(Excerpts from a detection dataset)
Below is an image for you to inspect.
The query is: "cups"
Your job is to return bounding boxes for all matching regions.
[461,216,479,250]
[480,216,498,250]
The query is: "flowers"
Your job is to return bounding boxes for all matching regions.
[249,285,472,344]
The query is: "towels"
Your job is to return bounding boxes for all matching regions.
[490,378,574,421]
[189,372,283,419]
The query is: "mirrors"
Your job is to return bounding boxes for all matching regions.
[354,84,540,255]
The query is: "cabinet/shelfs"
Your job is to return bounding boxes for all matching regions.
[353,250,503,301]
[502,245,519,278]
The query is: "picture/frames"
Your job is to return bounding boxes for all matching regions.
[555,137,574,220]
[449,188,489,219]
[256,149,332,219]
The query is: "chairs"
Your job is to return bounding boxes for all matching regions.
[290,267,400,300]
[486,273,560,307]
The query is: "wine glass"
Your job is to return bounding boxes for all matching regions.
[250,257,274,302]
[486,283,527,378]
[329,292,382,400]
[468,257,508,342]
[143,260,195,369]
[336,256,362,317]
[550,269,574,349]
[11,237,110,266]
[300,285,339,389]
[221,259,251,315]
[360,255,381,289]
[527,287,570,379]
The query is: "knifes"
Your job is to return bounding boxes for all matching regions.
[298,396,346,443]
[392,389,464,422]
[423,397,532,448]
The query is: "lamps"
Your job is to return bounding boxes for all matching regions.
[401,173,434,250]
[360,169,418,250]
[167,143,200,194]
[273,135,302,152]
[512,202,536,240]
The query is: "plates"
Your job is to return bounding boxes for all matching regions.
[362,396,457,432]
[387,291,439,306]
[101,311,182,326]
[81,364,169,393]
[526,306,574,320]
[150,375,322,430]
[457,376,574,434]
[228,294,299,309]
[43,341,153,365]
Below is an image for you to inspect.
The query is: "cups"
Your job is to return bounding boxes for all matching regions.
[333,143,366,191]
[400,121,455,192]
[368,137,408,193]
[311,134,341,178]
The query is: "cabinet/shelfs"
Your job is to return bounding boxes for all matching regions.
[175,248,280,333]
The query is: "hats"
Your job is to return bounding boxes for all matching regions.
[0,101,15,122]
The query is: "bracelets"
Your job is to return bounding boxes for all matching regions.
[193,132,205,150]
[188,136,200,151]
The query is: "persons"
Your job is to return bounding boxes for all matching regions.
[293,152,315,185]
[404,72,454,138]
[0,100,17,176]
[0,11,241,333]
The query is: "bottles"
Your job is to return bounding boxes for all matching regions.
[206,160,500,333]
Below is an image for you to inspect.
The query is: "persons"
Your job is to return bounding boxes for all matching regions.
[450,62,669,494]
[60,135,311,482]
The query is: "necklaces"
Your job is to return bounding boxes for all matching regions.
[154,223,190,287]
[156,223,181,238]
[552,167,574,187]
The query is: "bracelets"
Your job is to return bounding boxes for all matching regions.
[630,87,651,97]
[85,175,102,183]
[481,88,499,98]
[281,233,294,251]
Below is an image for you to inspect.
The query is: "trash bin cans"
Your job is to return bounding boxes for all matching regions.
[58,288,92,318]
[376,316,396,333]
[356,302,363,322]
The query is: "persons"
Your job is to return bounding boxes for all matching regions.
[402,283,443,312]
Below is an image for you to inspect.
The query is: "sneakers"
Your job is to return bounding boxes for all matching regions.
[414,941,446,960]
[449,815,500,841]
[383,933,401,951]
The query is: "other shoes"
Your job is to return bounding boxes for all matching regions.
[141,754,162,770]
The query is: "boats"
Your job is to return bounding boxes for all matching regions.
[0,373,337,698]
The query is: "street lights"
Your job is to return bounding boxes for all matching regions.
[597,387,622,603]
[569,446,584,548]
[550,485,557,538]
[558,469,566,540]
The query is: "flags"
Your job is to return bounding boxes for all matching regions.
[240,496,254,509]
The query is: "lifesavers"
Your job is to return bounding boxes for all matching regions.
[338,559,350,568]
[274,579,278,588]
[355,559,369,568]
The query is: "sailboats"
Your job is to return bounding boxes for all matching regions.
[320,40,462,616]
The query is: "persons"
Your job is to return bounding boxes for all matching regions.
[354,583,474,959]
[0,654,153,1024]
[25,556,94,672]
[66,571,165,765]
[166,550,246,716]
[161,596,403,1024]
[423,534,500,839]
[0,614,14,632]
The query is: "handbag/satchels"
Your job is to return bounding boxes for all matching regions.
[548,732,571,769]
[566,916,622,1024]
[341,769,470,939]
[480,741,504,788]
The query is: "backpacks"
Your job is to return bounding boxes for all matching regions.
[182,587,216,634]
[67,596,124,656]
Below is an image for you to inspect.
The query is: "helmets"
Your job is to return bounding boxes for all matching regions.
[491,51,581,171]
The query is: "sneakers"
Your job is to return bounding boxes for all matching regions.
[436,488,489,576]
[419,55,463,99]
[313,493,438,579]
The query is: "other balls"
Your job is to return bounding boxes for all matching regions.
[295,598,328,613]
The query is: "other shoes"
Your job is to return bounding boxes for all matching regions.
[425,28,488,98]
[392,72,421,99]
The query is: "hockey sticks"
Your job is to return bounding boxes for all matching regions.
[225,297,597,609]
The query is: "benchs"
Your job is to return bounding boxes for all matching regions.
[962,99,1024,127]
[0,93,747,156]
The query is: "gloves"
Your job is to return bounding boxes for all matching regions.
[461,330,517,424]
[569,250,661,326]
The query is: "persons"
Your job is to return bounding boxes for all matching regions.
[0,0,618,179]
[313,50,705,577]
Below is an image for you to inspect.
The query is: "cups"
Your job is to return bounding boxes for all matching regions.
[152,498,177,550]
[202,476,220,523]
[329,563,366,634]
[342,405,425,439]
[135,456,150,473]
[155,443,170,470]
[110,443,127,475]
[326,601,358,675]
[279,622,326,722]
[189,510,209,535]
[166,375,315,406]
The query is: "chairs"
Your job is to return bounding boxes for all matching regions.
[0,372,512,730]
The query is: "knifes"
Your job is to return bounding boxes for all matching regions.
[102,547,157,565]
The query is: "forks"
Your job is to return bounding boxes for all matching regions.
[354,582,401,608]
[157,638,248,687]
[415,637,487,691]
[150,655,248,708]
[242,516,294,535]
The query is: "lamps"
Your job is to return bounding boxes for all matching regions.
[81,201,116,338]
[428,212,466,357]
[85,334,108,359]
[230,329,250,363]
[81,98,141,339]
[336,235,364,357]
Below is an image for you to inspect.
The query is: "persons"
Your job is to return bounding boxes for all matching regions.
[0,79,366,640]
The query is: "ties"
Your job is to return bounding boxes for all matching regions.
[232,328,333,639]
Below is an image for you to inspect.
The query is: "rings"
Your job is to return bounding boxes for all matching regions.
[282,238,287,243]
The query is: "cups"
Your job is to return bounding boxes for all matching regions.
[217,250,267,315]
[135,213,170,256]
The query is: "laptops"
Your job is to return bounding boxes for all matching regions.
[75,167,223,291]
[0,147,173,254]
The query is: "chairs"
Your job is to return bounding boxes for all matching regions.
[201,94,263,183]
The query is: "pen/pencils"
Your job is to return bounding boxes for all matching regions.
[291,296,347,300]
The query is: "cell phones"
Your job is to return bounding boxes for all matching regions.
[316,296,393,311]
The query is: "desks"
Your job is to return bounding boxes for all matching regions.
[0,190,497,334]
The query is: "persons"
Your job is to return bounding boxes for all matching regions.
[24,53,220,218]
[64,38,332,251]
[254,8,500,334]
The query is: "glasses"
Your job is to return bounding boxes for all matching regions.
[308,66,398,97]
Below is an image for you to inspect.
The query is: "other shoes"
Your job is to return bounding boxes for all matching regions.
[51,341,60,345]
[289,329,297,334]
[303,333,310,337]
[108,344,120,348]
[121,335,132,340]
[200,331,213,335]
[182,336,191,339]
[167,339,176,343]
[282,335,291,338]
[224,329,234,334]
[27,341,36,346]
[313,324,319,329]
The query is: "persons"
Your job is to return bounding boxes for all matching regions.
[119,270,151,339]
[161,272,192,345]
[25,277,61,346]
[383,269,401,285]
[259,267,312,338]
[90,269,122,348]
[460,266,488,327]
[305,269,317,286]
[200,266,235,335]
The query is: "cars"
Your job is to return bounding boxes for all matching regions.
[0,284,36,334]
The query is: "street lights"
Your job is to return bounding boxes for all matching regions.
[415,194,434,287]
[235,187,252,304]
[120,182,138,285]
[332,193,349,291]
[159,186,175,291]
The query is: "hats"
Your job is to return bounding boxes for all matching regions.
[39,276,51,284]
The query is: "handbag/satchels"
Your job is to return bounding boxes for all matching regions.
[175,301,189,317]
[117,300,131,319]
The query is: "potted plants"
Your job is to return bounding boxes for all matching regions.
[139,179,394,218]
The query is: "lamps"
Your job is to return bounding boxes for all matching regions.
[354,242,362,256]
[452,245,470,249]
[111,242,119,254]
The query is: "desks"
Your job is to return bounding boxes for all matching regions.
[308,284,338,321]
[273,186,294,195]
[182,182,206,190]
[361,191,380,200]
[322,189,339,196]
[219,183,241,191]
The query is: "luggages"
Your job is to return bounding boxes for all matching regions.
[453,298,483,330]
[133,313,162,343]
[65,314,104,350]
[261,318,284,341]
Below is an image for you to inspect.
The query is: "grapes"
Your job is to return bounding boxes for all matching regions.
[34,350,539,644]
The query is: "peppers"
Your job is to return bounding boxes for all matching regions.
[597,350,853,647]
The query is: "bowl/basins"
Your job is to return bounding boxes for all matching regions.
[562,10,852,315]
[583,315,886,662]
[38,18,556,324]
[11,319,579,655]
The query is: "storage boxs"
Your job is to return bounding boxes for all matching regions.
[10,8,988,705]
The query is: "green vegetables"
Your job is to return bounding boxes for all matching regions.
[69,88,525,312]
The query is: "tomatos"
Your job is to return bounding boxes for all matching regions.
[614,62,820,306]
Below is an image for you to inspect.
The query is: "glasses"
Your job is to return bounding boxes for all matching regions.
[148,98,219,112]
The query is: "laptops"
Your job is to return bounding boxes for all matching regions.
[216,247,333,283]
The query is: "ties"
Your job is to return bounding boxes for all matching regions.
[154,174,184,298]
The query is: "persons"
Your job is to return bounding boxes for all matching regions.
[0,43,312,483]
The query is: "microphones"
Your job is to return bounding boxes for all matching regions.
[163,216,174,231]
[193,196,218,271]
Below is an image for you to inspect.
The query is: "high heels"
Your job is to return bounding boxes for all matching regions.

→ **EXERCISE**
Swap "query" for "search term" in the data, starting with its first line and going on through the line with "[486,273,560,307]". Give those lines back with nothing else changed.

→ **ANSWER FOR THE TASK**
Below is an image for you to inspect.
The search term is: "cups"
Your job is to return bounding boxes for all matching regions.
[461,216,479,250]
[480,216,498,250]
The search term is: "flowers"
Your job is to return bounding boxes for all matching regions.
[249,285,472,344]
The search term is: "towels"
Your job is to return bounding boxes for all matching regions.
[490,378,574,421]
[189,372,283,419]
The search term is: "mirrors"
Your job is to return bounding boxes for all matching regions.
[354,84,540,255]
The search term is: "cabinet/shelfs"
Your job is to return bounding boxes for all matching regions.
[353,250,503,301]
[502,245,519,278]
The search term is: "picture/frames"
Your job is to return bounding boxes for all matching regions.
[555,137,574,220]
[449,188,489,219]
[256,149,332,219]
The search term is: "chairs"
Your job is to return bounding boxes for all matching regions.
[290,267,400,300]
[486,273,560,307]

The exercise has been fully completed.